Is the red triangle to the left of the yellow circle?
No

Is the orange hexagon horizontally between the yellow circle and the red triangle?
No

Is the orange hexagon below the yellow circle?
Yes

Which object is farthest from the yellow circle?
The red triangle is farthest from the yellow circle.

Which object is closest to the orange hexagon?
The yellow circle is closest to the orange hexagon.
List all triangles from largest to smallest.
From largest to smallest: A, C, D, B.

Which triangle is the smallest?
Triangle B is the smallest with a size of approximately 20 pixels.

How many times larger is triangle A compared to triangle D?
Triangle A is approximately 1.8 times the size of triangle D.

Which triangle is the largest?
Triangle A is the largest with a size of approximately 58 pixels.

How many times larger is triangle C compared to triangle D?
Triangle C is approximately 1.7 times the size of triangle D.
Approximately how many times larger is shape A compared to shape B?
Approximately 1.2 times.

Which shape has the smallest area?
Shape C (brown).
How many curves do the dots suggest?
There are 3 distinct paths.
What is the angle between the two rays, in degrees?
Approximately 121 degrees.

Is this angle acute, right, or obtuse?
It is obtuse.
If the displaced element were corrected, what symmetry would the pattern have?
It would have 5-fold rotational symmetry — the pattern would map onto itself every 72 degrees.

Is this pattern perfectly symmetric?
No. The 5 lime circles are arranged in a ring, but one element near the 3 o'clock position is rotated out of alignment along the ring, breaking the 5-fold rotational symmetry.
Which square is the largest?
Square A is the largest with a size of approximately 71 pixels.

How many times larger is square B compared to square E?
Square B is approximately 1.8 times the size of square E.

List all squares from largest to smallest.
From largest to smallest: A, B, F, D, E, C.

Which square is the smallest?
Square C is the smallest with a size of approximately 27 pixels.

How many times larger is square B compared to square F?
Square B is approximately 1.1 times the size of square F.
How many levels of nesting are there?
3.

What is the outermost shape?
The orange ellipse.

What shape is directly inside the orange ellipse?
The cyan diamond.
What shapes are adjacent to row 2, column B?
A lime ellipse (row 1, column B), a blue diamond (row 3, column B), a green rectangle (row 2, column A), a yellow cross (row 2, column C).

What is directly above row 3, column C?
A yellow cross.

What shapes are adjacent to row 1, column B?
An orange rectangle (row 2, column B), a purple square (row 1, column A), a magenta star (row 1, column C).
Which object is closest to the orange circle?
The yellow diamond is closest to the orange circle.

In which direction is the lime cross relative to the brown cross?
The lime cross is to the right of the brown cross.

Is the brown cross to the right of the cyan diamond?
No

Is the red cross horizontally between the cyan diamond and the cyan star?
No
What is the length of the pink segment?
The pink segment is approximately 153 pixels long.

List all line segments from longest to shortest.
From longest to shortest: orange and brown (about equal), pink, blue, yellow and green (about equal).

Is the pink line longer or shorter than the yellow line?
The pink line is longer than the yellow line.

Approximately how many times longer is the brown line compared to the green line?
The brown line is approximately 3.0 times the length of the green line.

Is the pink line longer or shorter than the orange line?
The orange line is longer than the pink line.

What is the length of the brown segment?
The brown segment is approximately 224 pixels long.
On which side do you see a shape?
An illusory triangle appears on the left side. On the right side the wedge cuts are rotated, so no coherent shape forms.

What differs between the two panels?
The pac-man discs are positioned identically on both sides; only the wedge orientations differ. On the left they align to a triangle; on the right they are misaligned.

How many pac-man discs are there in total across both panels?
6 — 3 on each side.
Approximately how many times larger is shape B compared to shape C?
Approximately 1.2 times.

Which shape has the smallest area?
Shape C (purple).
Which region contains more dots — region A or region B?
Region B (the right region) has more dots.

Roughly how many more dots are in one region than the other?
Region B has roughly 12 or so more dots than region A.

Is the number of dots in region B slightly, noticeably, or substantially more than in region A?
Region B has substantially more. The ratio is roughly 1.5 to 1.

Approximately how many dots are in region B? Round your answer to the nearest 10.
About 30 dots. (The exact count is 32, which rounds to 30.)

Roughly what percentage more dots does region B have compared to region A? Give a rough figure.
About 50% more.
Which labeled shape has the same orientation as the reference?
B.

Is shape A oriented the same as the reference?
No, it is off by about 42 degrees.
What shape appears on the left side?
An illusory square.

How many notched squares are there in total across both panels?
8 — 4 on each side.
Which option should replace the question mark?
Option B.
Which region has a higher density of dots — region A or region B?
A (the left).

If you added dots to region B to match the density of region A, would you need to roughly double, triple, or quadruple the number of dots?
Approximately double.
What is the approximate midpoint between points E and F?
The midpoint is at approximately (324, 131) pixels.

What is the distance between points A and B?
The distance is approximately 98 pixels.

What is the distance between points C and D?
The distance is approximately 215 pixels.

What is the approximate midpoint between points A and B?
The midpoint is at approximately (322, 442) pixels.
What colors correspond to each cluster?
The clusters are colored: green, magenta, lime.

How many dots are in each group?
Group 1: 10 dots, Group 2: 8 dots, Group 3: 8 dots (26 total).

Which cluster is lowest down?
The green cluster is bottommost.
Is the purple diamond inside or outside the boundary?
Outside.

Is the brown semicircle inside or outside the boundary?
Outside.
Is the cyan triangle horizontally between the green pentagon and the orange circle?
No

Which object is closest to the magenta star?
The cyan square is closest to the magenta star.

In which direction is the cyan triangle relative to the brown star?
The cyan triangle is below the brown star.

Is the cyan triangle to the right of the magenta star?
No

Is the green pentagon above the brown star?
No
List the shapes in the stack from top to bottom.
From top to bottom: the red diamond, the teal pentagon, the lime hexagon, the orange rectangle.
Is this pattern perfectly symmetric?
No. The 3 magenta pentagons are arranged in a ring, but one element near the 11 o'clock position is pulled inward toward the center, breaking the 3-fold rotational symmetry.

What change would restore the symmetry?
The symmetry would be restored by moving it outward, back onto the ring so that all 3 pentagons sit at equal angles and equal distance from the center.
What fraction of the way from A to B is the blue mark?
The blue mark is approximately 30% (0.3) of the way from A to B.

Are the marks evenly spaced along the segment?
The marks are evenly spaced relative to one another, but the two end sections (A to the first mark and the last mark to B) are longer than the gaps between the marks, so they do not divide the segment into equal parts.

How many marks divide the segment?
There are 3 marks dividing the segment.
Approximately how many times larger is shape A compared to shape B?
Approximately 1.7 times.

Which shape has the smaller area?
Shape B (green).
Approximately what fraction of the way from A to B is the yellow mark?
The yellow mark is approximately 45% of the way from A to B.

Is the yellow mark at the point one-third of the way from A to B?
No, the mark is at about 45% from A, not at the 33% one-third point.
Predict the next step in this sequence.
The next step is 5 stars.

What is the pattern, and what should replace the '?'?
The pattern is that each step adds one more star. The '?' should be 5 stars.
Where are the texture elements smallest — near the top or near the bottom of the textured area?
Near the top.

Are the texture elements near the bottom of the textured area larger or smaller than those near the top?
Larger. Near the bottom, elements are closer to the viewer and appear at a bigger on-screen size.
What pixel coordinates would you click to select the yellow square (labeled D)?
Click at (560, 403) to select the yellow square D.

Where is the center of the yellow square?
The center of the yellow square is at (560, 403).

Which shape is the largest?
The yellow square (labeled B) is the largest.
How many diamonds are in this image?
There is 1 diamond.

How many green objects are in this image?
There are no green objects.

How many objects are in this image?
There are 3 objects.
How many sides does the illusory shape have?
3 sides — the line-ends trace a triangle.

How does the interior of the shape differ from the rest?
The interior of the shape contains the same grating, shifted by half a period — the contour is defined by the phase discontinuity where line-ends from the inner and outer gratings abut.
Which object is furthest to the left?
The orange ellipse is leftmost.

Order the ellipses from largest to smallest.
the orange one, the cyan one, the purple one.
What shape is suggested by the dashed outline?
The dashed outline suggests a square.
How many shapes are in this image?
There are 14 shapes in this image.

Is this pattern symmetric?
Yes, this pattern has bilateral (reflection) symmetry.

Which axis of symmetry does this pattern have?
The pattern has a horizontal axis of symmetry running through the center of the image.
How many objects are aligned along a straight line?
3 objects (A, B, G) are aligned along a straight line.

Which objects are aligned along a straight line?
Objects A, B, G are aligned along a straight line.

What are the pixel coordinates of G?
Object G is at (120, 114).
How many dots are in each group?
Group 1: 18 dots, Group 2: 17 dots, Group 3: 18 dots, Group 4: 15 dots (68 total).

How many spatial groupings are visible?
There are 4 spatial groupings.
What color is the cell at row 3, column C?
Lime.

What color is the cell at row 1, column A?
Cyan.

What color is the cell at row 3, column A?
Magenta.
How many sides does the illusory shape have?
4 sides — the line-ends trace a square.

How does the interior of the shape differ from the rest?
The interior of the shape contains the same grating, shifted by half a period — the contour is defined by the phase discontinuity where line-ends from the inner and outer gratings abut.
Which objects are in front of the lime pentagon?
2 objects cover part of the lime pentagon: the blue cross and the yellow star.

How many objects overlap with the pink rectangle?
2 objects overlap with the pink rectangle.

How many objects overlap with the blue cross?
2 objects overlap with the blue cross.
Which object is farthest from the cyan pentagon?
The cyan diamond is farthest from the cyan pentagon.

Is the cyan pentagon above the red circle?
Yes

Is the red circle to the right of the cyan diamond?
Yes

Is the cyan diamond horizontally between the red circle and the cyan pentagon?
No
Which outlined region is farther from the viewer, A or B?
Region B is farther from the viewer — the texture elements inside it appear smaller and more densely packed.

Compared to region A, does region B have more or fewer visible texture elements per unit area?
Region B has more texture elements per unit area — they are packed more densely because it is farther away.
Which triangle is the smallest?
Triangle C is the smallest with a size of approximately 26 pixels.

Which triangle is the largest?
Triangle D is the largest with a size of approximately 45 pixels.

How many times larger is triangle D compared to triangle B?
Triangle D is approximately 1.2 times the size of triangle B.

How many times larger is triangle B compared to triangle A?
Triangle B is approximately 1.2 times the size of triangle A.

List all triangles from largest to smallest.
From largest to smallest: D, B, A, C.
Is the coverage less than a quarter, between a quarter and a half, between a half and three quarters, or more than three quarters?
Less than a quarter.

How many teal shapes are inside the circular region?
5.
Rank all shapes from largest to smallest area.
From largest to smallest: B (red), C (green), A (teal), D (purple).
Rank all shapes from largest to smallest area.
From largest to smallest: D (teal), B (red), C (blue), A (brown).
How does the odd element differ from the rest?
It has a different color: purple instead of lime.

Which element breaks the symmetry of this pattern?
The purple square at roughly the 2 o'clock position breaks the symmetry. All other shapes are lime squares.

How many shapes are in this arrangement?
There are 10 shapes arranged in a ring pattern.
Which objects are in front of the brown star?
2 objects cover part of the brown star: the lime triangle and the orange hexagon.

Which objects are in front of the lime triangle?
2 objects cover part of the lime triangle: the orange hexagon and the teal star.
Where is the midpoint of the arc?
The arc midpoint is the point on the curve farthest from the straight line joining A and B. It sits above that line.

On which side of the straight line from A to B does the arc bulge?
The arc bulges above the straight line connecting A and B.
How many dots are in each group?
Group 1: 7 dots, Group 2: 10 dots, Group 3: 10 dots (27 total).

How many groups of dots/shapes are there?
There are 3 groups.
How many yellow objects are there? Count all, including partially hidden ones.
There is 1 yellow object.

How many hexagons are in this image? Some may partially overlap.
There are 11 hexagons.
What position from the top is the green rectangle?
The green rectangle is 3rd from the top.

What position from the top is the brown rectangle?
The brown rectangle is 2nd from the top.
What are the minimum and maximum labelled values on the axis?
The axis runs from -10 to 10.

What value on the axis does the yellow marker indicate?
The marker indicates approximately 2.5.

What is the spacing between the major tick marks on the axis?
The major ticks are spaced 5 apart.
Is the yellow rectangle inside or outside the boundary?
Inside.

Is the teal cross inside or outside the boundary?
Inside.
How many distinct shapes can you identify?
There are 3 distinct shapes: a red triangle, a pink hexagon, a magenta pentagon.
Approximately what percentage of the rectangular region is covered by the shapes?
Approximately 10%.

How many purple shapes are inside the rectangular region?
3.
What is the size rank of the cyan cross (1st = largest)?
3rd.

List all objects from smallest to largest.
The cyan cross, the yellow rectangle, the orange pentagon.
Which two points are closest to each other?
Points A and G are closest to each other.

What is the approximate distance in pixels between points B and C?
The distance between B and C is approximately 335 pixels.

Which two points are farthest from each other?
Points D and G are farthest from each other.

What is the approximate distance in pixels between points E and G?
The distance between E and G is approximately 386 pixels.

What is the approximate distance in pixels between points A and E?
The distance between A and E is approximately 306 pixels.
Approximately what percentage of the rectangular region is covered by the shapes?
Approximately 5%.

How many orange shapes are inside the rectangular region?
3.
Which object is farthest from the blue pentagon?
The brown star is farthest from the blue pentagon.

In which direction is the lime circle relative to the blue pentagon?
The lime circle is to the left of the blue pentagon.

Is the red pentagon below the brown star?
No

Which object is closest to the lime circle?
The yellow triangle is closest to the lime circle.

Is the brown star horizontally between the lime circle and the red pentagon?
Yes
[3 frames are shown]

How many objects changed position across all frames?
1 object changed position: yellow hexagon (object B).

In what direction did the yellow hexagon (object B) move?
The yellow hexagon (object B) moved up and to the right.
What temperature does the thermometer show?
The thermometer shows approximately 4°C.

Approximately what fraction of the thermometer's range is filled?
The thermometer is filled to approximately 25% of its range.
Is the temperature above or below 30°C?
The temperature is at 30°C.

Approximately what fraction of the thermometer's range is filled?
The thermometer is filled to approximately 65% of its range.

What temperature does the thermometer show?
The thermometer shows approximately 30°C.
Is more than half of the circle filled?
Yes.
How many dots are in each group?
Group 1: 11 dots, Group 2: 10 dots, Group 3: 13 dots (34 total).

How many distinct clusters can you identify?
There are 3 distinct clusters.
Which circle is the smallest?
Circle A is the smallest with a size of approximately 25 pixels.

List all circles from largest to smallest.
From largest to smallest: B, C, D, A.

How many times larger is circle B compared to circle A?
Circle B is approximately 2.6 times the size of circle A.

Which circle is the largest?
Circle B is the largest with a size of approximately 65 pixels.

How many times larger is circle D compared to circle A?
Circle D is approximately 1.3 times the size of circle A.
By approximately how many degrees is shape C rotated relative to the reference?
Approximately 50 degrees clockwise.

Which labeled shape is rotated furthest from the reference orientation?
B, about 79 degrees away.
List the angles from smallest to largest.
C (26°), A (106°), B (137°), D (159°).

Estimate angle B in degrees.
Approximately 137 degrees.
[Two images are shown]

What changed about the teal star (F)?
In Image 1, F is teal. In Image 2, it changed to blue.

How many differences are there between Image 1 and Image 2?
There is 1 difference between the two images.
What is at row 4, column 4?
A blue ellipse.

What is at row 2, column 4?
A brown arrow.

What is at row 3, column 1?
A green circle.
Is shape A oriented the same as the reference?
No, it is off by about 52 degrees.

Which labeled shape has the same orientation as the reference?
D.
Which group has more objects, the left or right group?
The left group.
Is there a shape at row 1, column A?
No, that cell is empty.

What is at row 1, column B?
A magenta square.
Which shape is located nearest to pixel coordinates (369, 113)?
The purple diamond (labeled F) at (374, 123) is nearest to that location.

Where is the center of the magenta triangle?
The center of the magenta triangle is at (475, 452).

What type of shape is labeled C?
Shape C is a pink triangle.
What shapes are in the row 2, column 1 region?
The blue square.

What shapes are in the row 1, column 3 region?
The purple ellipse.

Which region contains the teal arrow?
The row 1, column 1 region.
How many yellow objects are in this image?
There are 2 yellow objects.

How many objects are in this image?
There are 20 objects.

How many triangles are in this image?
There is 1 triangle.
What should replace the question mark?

------------------------

Scan the lines above for "shown", then copy every one that has it.

> _THE COMPLETED TASK_:
[3 frames are shown]
[Two images are shown]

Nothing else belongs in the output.